• **GIVEN TASK**: Copy exactly the lines from the one containing "Is this pattern perfectly symmetric?" through the one containing "How many green", both included, and nothing else.

• **PROVIDED ENTRIES**:
* * * *

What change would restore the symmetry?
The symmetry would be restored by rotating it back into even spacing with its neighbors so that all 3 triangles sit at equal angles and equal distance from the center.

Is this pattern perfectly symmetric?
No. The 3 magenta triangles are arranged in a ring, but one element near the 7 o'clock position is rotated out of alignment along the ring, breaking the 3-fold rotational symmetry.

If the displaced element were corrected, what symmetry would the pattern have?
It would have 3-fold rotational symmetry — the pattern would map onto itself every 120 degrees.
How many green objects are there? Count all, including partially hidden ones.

* * * *

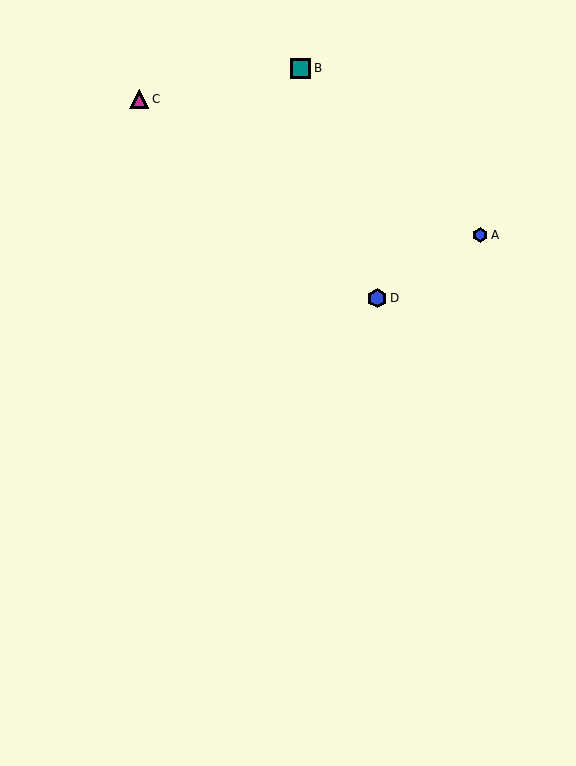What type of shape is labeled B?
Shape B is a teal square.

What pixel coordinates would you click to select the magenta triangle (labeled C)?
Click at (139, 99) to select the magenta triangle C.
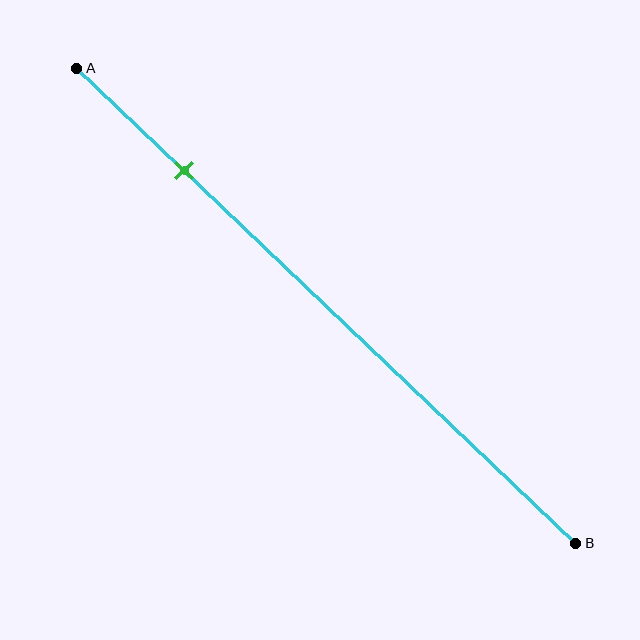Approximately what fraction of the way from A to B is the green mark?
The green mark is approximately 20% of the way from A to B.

* * * *

• **WRITTEN REPLY**:
Is this pattern perfectly symmetric?
No. The 3 magenta triangles are arranged in a ring, but one element near the 7 o'clock position is rotated out of alignment along the ring, breaking the 3-fold rotational symmetry.

If the displaced element were corrected, what symmetry would the pattern have?
It would have 3-fold rotational symmetry — the pattern would map onto itself every 120 degrees.
How many green objects are there? Count all, including partially hidden ones.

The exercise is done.